--- WORK TO BE COMPLETED ---
Below are the records. Reproduce exactly the lines from the one containing "What type of shape is labeled D?" through the final line, and omit any pictures.

--- MATERIAL SUPPLIED ---
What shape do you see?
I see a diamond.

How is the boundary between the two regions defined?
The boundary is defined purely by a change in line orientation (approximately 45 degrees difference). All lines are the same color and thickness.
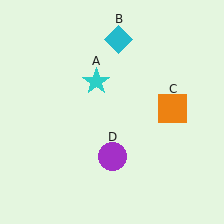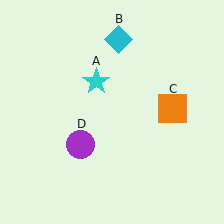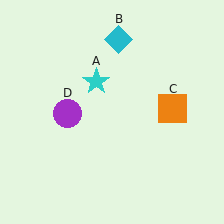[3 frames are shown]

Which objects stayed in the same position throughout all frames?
Cyan star (object A) and cyan diamond (object B) and orange square (object C) remained stationary.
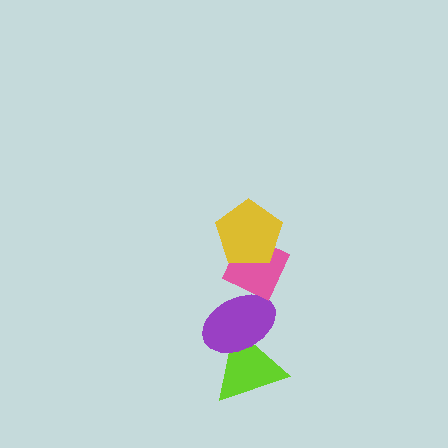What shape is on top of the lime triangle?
The purple ellipse is on top of the lime triangle.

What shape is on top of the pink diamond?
The yellow pentagon is on top of the pink diamond.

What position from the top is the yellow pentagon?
The yellow pentagon is 1st from the top.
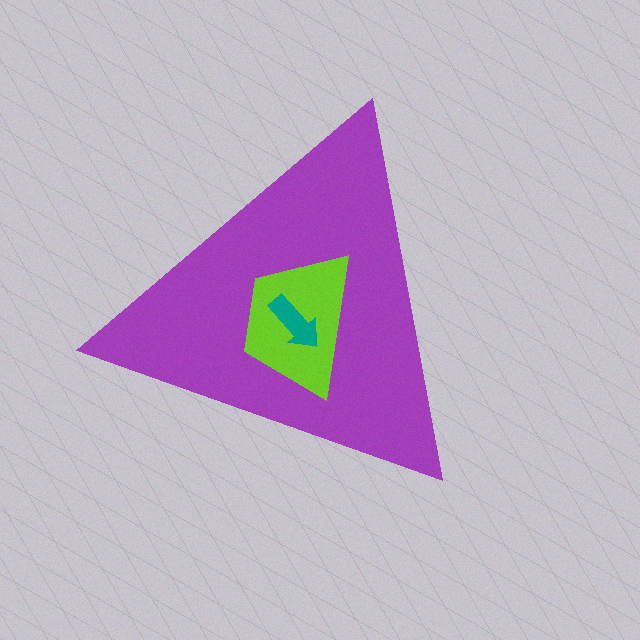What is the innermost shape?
The teal arrow.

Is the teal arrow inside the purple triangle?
Yes.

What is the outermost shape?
The purple triangle.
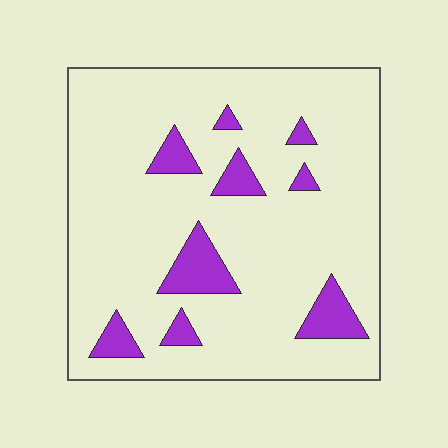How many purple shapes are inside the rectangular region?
9.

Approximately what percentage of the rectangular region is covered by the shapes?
Approximately 15%.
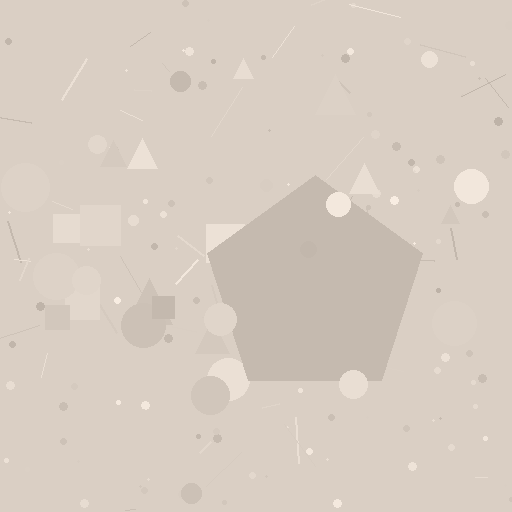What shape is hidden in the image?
A pentagon is hidden in the image.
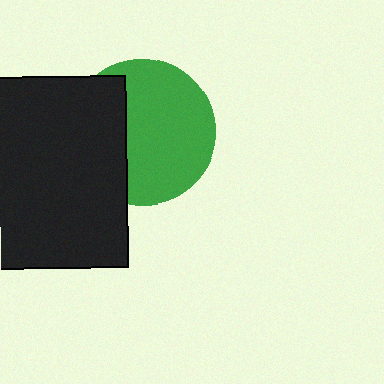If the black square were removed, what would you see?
You would see the complete green circle.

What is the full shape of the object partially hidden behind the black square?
The partially hidden object is a green circle.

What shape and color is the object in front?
The object in front is a black square.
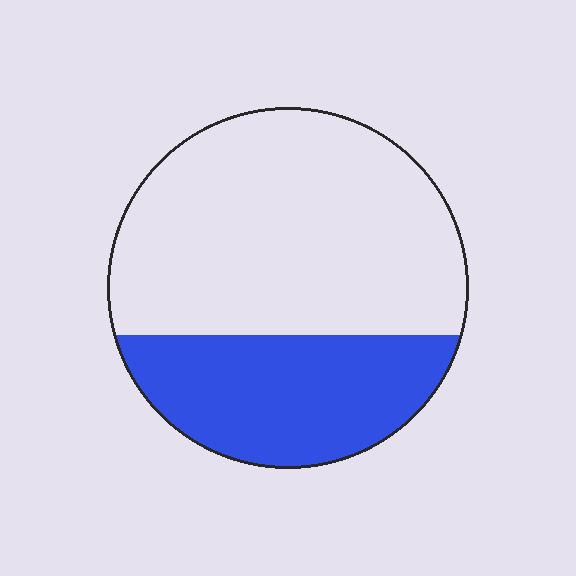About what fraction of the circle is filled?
About one third (1/3).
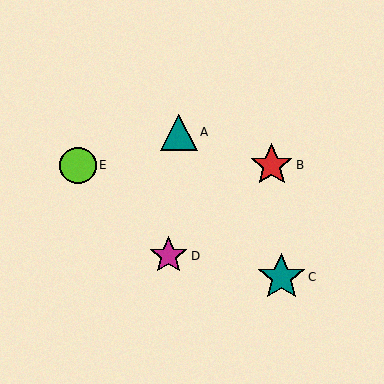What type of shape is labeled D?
Shape D is a magenta star.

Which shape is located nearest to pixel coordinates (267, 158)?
The red star (labeled B) at (272, 165) is nearest to that location.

--- TASK ANSWER ---
What type of shape is labeled D?
Shape D is a magenta star.

Which shape is located nearest to pixel coordinates (267, 158)?
The red star (labeled B) at (272, 165) is nearest to that location.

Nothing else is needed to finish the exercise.